SUPPLIED ENTRIES =>
━━━━━━━━━━

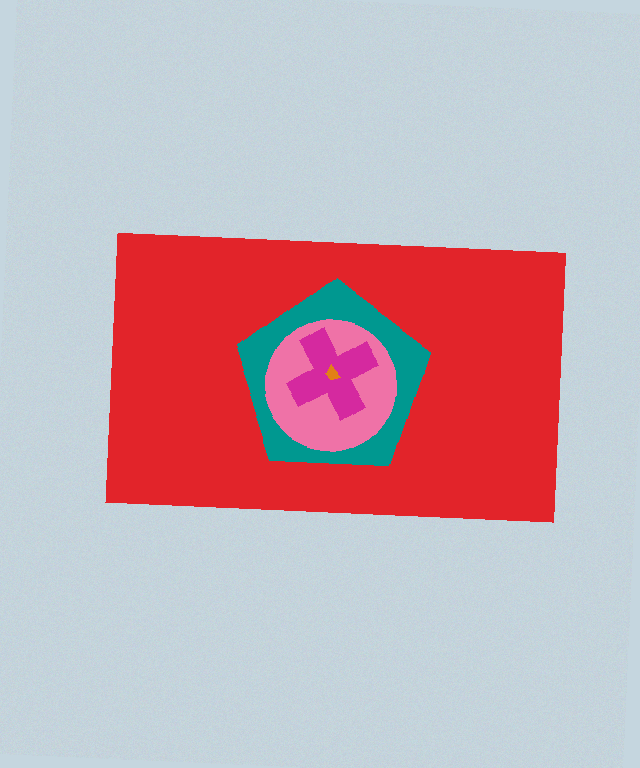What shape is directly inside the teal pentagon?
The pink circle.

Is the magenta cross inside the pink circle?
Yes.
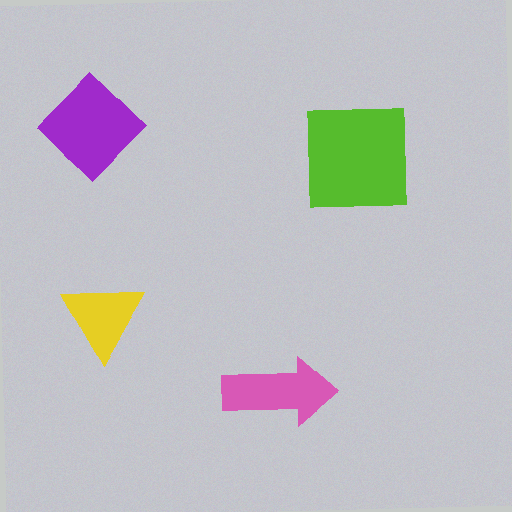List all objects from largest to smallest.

━━━━━━━━━━

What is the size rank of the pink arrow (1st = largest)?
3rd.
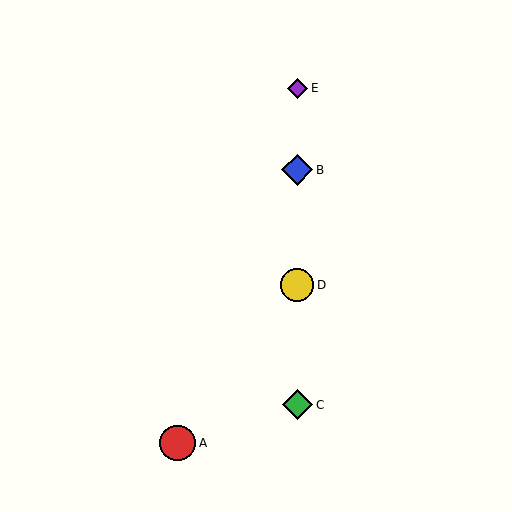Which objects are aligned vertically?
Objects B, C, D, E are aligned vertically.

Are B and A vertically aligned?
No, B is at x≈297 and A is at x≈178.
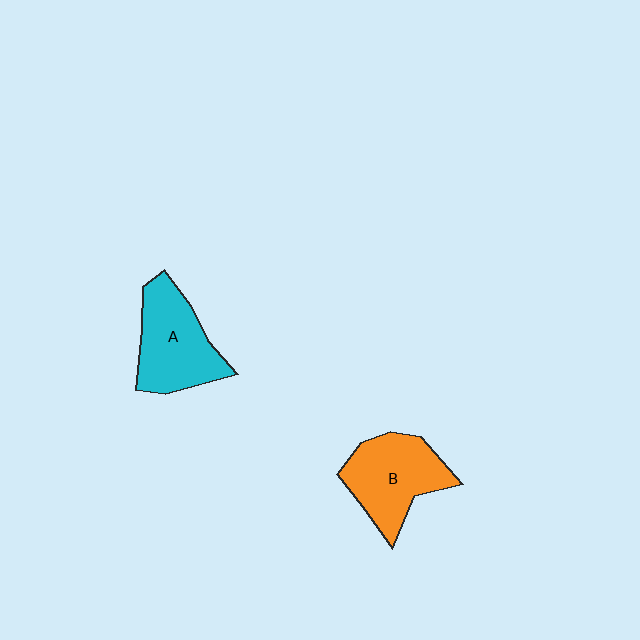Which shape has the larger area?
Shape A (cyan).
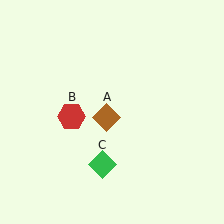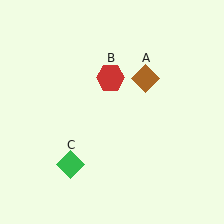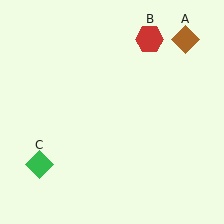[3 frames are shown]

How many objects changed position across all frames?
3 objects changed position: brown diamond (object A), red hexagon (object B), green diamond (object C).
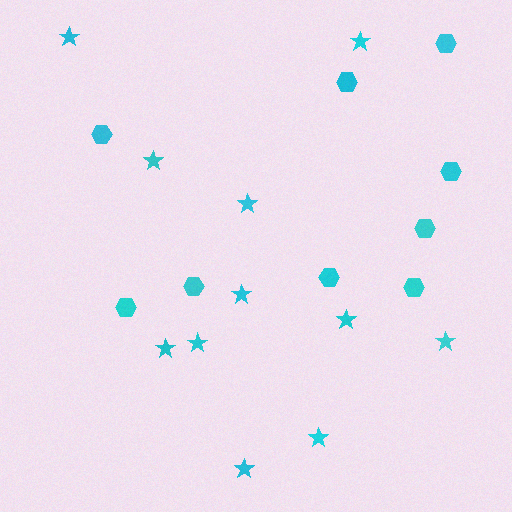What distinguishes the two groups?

━━━━━━━━━━

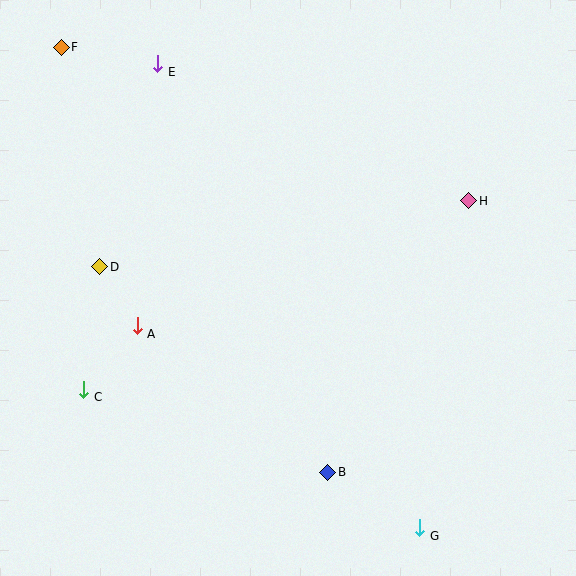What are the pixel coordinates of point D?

━━━━━━━━━━

TASK BRIEF =>
Above are records with pictures. Reproduce exactly only the lines from the line with "[3 frames are shown]" through the line with "What distinguishes the two groups?", both ends included, and leave the pictures out.

FULL RESPONSE =>
[3 frames are shown]

How many objects changed position across all frames?
3 objects changed position: brown diamond (object A), red hexagon (object B), green diamond (object C).
What distinguishes the two groups?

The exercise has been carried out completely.